YOUR OBJECTIVE
Exact copies of the records below are needed, free of pictures.

RECORDS PROVIDED
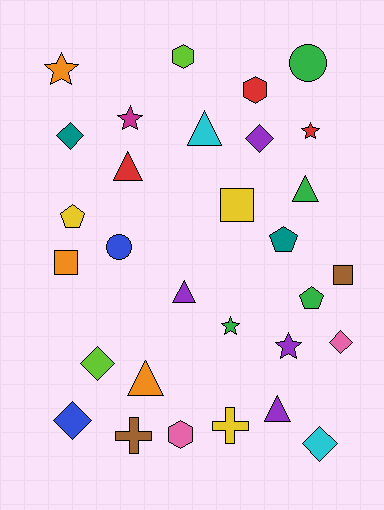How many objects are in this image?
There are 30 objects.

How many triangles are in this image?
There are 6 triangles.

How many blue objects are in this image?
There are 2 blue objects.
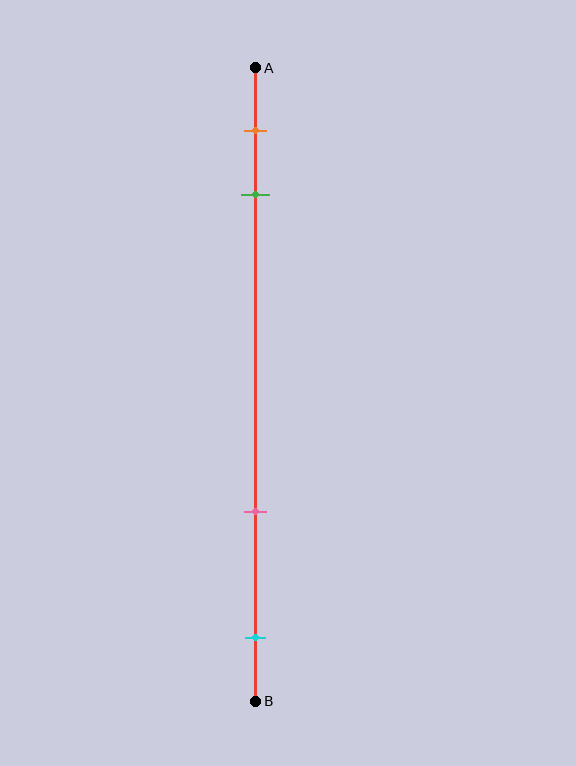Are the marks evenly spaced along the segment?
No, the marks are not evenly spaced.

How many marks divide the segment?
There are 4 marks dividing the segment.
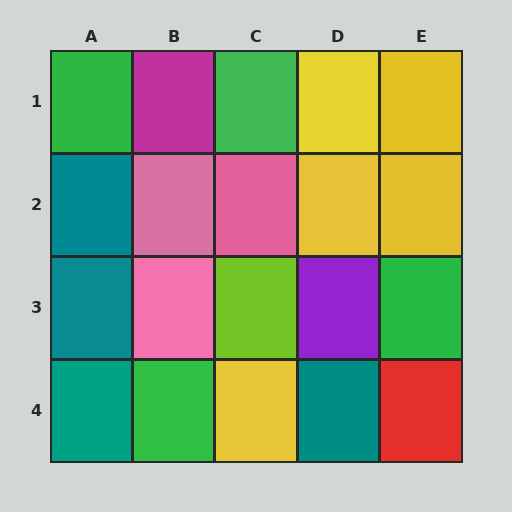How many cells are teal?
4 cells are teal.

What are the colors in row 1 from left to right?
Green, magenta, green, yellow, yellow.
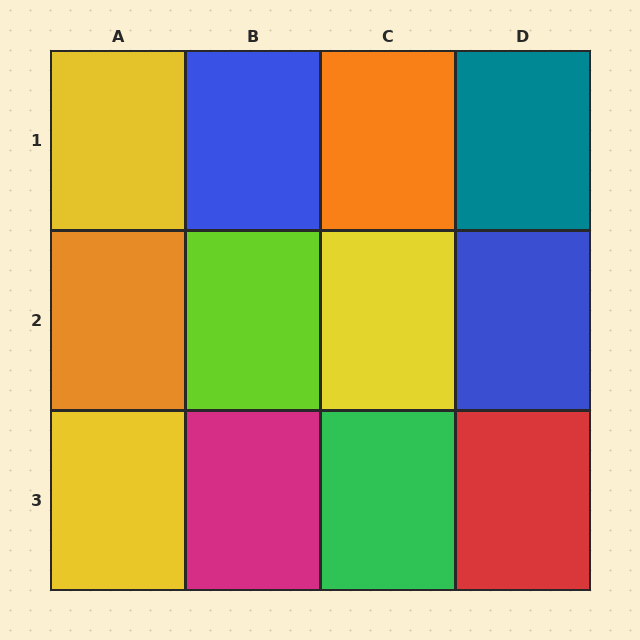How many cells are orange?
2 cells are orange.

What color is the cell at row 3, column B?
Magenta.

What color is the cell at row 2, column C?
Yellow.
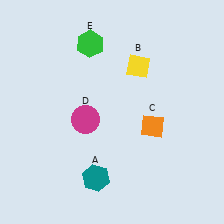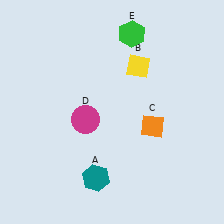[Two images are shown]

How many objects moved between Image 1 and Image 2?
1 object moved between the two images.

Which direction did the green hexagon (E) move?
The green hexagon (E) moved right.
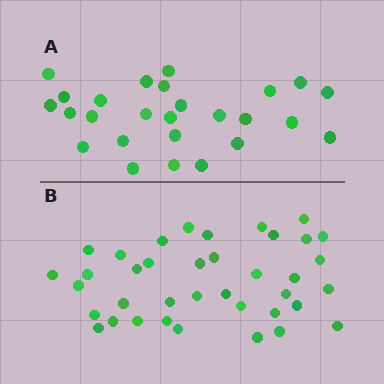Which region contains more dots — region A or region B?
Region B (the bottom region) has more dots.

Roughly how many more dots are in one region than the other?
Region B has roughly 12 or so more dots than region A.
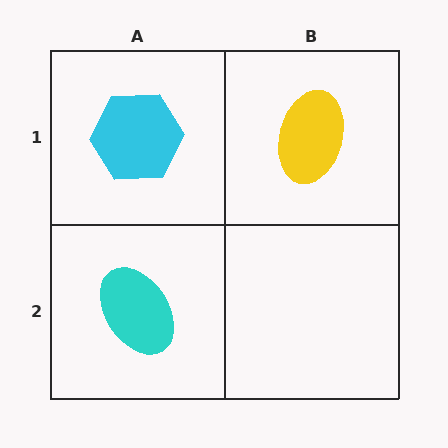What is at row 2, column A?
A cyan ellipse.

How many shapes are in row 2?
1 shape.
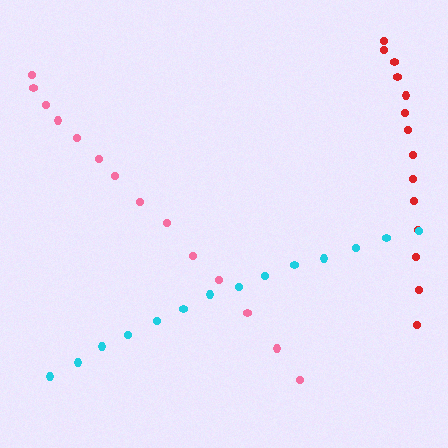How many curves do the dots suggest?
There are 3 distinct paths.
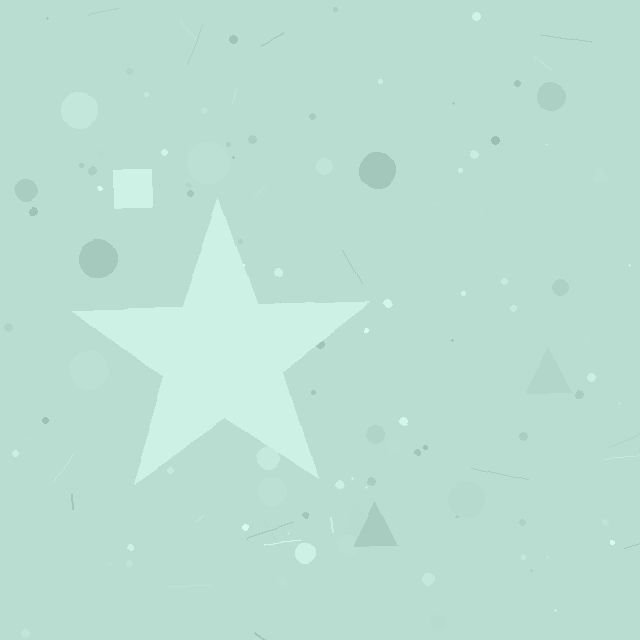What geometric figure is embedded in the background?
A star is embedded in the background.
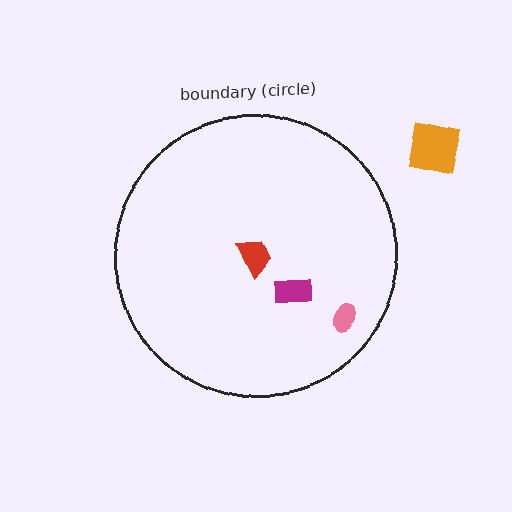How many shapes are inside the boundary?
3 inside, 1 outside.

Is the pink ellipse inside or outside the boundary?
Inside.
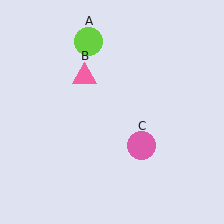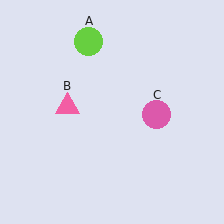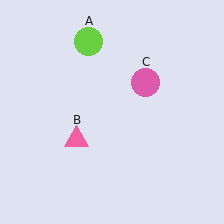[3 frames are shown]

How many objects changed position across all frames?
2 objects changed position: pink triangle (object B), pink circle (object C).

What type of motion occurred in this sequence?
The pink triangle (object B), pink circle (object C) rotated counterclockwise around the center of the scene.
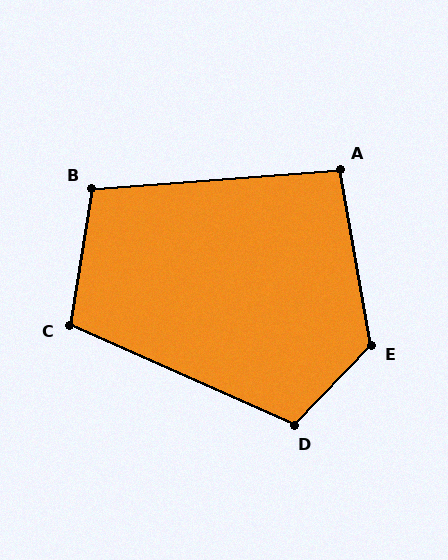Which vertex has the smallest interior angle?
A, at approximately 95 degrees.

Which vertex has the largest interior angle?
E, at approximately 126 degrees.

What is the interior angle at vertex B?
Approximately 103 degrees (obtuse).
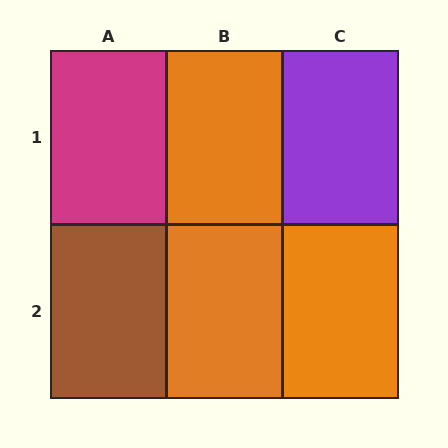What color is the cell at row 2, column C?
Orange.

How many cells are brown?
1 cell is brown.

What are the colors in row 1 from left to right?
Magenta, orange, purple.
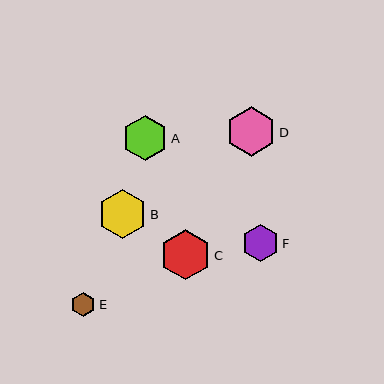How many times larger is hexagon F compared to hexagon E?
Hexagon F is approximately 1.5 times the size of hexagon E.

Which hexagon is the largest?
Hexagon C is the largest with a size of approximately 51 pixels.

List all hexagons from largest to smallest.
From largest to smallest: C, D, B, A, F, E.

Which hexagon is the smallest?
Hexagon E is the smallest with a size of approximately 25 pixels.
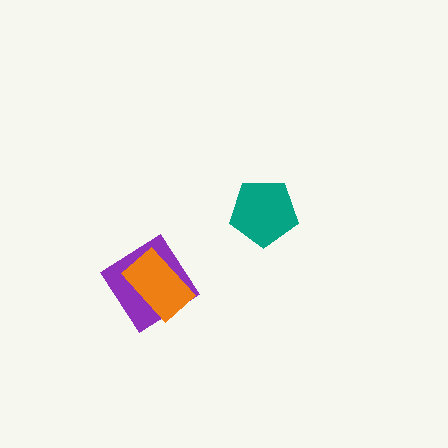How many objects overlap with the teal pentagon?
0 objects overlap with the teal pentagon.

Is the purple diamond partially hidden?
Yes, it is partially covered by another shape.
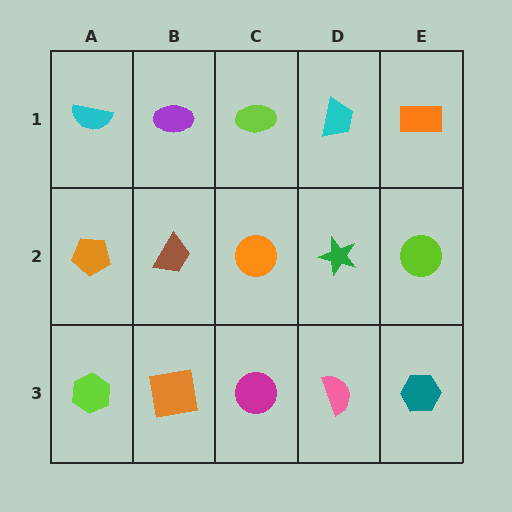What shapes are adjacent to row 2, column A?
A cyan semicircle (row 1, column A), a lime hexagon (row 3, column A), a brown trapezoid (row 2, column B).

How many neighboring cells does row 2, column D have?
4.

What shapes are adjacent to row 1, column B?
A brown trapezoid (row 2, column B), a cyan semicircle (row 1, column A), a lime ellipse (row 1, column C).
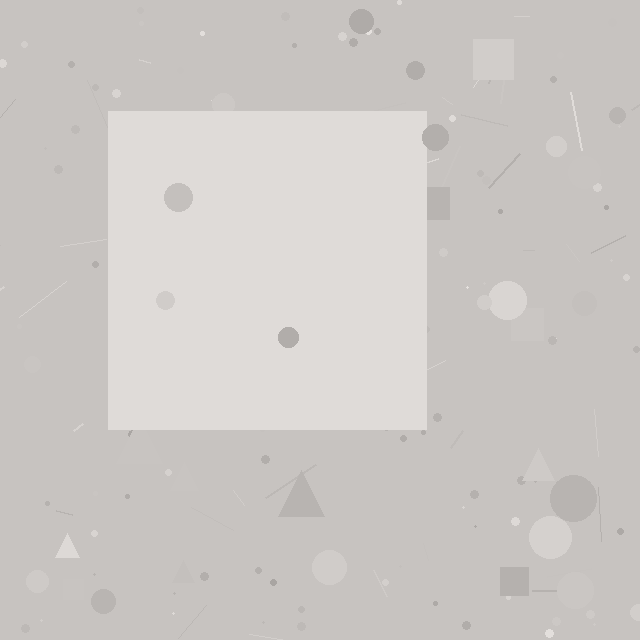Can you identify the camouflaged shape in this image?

YOUR RESPONSE
How many objects are in this image?
There are 30 objects.

How many triangles are in this image?
There are 6 triangles.

How many blue objects are in this image?
There are 2 blue objects.
Are the marks evenly spaced along the segment?
No, the marks are not evenly spaced.

How many marks divide the segment?
There are 4 marks dividing the segment.
How many cells are teal?
4 cells are teal.

What are the colors in row 1 from left to right?
Green, magenta, green, yellow, yellow.
How many cells are orange?
2 cells are orange.

What color is the cell at row 3, column B?
Magenta.

What color is the cell at row 2, column C?
Yellow.
[Two images are shown]

How many objects moved between Image 1 and Image 2?
1 object moved between the two images.

Which direction did the green hexagon (E) move?
The green hexagon (E) moved right.
Which region contains more dots — region A or region B?
Region B (the bottom region) has more dots.

Roughly how many more dots are in one region than the other?
Region B has roughly 12 or so more dots than region A.
What is at row 2, column A?
A cyan ellipse.

How many shapes are in row 2?
1 shape.
How many curves do the dots suggest?
There are 3 distinct paths.
What geometric figure is embedded in the background?
A star is embedded in the background.
How many shapes are inside the boundary?
3 inside, 1 outside.

Is the pink ellipse inside or outside the boundary?
Inside.
[3 frames are shown]

How many objects changed position across all frames?
2 objects changed position: pink triangle (object B), pink circle (object C).

What type of motion occurred in this sequence?
The pink triangle (object B), pink circle (object C) rotated counterclockwise around the center of the scene.
Which vertex has the smallest interior angle?
A, at approximately 95 degrees.

Which vertex has the largest interior angle?
E, at approximately 126 degrees.

What is the interior angle at vertex B?
Approximately 103 degrees (obtuse).
What color is the cell at row 2, column C?
Orange.

How many cells are brown?
1 cell is brown.

What are the colors in row 1 from left to right?
Magenta, orange, purple.
How many times larger is hexagon F compared to hexagon E?
Hexagon F is approximately 1.5 times the size of hexagon E.

Which hexagon is the largest?
Hexagon C is the largest with a size of approximately 51 pixels.

List all hexagons from largest to smallest.
From largest to smallest: C, D, B, A, F, E.

Which hexagon is the smallest?
Hexagon E is the smallest with a size of approximately 25 pixels.
How many objects overlap with the teal pentagon?
0 objects overlap with the teal pentagon.

Is the purple diamond partially hidden?
Yes, it is partially covered by another shape.
What shapes are adjacent to row 2, column A?
A cyan semicircle (row 1, column A), a lime hexagon (row 3, column A), a brown trapezoid (row 2, column B).

How many neighboring cells does row 2, column D have?
4.

What shapes are adjacent to row 1, column B?
A brown trapezoid (row 2, column B), a cyan semicircle (row 1, column A), a lime ellipse (row 1, column C).
Can you identify the camouflaged shape in this image?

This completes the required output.